**RECORD LIST**
----------------
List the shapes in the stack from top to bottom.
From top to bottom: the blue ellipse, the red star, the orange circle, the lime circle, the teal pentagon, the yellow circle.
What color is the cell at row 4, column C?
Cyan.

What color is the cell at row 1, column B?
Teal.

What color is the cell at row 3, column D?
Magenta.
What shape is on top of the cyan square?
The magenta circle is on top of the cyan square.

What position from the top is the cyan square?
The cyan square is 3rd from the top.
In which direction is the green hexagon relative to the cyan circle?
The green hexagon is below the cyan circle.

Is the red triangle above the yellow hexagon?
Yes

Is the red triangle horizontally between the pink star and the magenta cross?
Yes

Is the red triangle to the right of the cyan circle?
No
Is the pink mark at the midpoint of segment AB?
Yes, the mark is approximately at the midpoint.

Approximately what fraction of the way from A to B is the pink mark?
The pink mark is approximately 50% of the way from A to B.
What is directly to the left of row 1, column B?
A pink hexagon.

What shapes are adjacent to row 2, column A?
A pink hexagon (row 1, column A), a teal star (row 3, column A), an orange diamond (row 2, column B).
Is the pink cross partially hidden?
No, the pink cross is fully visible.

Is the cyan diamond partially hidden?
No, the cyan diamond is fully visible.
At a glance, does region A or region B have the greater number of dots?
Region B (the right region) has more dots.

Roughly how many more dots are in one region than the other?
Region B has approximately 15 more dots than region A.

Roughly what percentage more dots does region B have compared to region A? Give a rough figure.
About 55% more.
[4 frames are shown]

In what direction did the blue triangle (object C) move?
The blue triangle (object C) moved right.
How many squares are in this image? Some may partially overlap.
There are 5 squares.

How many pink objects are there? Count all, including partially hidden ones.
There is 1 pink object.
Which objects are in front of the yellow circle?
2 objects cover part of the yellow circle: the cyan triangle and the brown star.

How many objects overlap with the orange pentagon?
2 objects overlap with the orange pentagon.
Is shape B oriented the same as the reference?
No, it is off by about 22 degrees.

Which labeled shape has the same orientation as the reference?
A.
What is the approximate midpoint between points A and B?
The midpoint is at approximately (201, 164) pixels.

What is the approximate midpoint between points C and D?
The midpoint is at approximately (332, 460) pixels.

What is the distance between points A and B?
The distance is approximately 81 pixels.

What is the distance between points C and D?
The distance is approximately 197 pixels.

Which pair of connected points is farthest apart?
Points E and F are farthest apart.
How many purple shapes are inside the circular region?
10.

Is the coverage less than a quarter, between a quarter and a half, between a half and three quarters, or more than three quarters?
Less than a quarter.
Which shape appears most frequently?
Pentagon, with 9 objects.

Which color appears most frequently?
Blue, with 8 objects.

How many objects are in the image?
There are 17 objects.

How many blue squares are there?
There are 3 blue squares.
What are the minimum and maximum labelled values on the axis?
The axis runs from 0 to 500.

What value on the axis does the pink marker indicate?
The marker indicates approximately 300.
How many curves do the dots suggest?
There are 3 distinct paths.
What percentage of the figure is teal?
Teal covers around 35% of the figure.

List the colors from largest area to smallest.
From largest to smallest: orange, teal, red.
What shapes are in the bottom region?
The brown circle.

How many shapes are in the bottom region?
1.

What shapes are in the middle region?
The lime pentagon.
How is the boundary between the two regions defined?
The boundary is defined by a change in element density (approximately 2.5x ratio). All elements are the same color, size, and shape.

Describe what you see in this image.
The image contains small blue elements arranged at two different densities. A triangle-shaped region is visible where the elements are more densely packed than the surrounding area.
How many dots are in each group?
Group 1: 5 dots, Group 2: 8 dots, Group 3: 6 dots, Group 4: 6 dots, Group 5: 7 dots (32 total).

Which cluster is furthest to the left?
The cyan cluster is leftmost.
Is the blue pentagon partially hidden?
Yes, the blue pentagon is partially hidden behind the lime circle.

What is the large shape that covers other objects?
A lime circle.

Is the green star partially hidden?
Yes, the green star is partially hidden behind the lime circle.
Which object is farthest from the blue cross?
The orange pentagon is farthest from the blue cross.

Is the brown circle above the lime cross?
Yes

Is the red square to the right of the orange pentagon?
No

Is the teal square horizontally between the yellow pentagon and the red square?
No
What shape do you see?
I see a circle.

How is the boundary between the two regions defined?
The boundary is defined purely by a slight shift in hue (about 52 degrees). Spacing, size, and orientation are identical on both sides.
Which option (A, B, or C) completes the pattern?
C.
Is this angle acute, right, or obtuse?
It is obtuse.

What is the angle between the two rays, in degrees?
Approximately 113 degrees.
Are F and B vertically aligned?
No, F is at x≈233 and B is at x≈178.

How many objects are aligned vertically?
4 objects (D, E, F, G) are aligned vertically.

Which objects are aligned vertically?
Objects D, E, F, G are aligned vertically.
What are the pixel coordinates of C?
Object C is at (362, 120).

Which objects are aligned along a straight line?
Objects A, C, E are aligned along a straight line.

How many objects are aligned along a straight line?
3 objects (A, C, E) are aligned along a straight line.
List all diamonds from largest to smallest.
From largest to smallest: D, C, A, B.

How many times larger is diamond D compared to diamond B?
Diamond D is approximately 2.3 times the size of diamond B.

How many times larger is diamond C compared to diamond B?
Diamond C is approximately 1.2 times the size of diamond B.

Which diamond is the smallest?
----------------
Each line of the material must be restated exactly.

List the shapes in the stack from top to bottom.
From top to bottom: the blue ellipse, the red star, the orange circle, the lime circle, the teal pentagon, the yellow circle.
What color is the cell at row 4, column C?
Cyan.

What color is the cell at row 1, column B?
Teal.

What color is the cell at row 3, column D?
Magenta.
What shape is on top of the cyan square?
The magenta circle is on top of the cyan square.

What position from the top is the cyan square?
The cyan square is 3rd from the top.
In which direction is the green hexagon relative to the cyan circle?
The green hexagon is below the cyan circle.

Is the red triangle above the yellow hexagon?
Yes

Is the red triangle horizontally between the pink star and the magenta cross?
Yes

Is the red triangle to the right of the cyan circle?
No
Is the pink mark at the midpoint of segment AB?
Yes, the mark is approximately at the midpoint.

Approximately what fraction of the way from A to B is the pink mark?
The pink mark is approximately 50% of the way from A to B.
What is directly to the left of row 1, column B?
A pink hexagon.

What shapes are adjacent to row 2, column A?
A pink hexagon (row 1, column A), a teal star (row 3, column A), an orange diamond (row 2, column B).
Is the pink cross partially hidden?
No, the pink cross is fully visible.

Is the cyan diamond partially hidden?
No, the cyan diamond is fully visible.
At a glance, does region A or region B have the greater number of dots?
Region B (the right region) has more dots.

Roughly how many more dots are in one region than the other?
Region B has approximately 15 more dots than region A.

Roughly what percentage more dots does region B have compared to region A? Give a rough figure.
About 55% more.
[4 frames are shown]

In what direction did the blue triangle (object C) move?
The blue triangle (object C) moved right.
How many squares are in this image? Some may partially overlap.
There are 5 squares.

How many pink objects are there? Count all, including partially hidden ones.
There is 1 pink object.
Which objects are in front of the yellow circle?
2 objects cover part of the yellow circle: the cyan triangle and the brown star.

How many objects overlap with the orange pentagon?
2 objects overlap with the orange pentagon.
Is shape B oriented the same as the reference?
No, it is off by about 22 degrees.

Which labeled shape has the same orientation as the reference?
A.
What is the approximate midpoint between points A and B?
The midpoint is at approximately (201, 164) pixels.

What is the approximate midpoint between points C and D?
The midpoint is at approximately (332, 460) pixels.

What is the distance between points A and B?
The distance is approximately 81 pixels.

What is the distance between points C and D?
The distance is approximately 197 pixels.

Which pair of connected points is farthest apart?
Points E and F are farthest apart.
How many purple shapes are inside the circular region?
10.

Is the coverage less than a quarter, between a quarter and a half, between a half and three quarters, or more than three quarters?
Less than a quarter.
Which shape appears most frequently?
Pentagon, with 9 objects.

Which color appears most frequently?
Blue, with 8 objects.

How many objects are in the image?
There are 17 objects.

How many blue squares are there?
There are 3 blue squares.
What are the minimum and maximum labelled values on the axis?
The axis runs from 0 to 500.

What value on the axis does the pink marker indicate?
The marker indicates approximately 300.
How many curves do the dots suggest?
There are 3 distinct paths.
What percentage of the figure is teal?
Teal covers around 35% of the figure.

List the colors from largest area to smallest.
From largest to smallest: orange, teal, red.
What shapes are in the bottom region?
The brown circle.

How many shapes are in the bottom region?
1.

What shapes are in the middle region?
The lime pentagon.
How is the boundary between the two regions defined?
The boundary is defined by a change in element density (approximately 2.5x ratio). All elements are the same color, size, and shape.

Describe what you see in this image.
The image contains small blue elements arranged at two different densities. A triangle-shaped region is visible where the elements are more densely packed than the surrounding area.
How many dots are in each group?
Group 1: 5 dots, Group 2: 8 dots, Group 3: 6 dots, Group 4: 6 dots, Group 5: 7 dots (32 total).

Which cluster is furthest to the left?
The cyan cluster is leftmost.
Is the blue pentagon partially hidden?
Yes, the blue pentagon is partially hidden behind the lime circle.

What is the large shape that covers other objects?
A lime circle.

Is the green star partially hidden?
Yes, the green star is partially hidden behind the lime circle.
Which object is farthest from the blue cross?
The orange pentagon is farthest from the blue cross.

Is the brown circle above the lime cross?
Yes

Is the red square to the right of the orange pentagon?
No

Is the teal square horizontally between the yellow pentagon and the red square?
No
What shape do you see?
I see a circle.

How is the boundary between the two regions defined?
The boundary is defined purely by a slight shift in hue (about 52 degrees). Spacing, size, and orientation are identical on both sides.
Which option (A, B, or C) completes the pattern?
C.
Is this angle acute, right, or obtuse?
It is obtuse.

What is the angle between the two rays, in degrees?
Approximately 113 degrees.
Are F and B vertically aligned?
No, F is at x≈233 and B is at x≈178.

How many objects are aligned vertically?
4 objects (D, E, F, G) are aligned vertically.

Which objects are aligned vertically?
Objects D, E, F, G are aligned vertically.
What are the pixel coordinates of C?
Object C is at (362, 120).

Which objects are aligned along a straight line?
Objects A, C, E are aligned along a straight line.

How many objects are aligned along a straight line?
3 objects (A, C, E) are aligned along a straight line.
List all diamonds from largest to smallest.
From largest to smallest: D, C, A, B.

How many times larger is diamond D compared to diamond B?
Diamond D is approximately 2.3 times the size of diamond B.

How many times larger is diamond C compared to diamond B?
Diamond C is approximately 1.2 times the size of diamond B.

Which diamond is the smallest?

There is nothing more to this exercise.